__Record set__:
┌────────
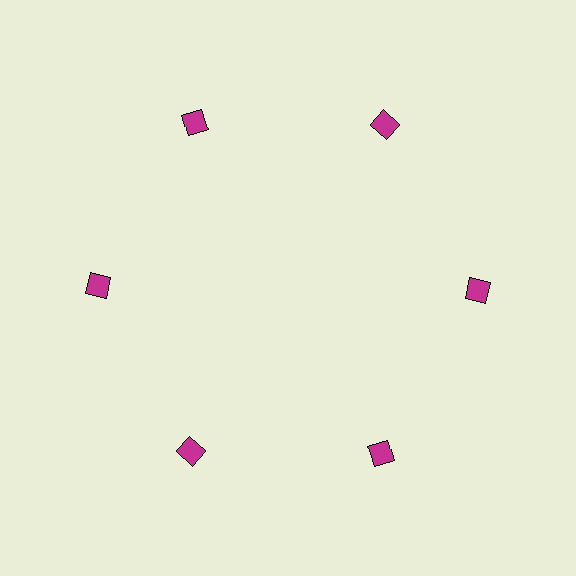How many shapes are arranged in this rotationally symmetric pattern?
There are 6 shapes, arranged in 6 groups of 1.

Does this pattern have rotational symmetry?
Yes, this pattern has 6-fold rotational symmetry. It looks the same after rotating 60 degrees around the center.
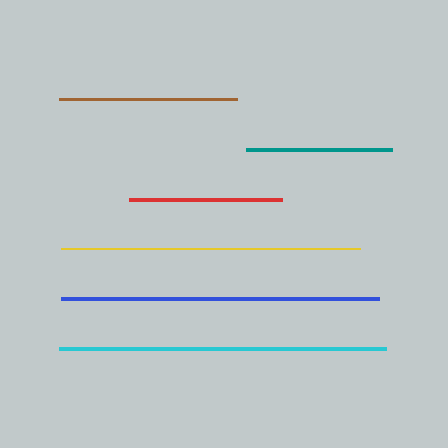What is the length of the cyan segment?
The cyan segment is approximately 326 pixels long.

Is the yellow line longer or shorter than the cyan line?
The cyan and yellow lines are approximately the same length (about 326 and 299 pixels).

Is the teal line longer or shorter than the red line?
The red and teal lines are approximately the same length (about 153 and 146 pixels).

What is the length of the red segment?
The red segment is approximately 153 pixels long.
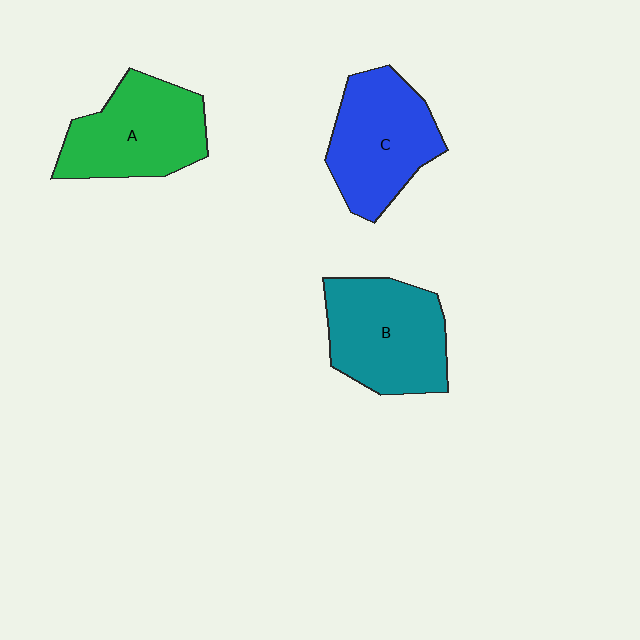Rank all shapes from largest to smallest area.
└────────
__What needs to be done__: Take the line containing "Is the teal" through the last line of the material and retype exactly those lines, both ends included, with no pictures.

__The reply__:
Is the teal line longer or shorter than the red line?
The red and teal lines are approximately the same length (about 153 and 146 pixels).

What is the length of the red segment?
The red segment is approximately 153 pixels long.
Rank all shapes from largest to smallest area.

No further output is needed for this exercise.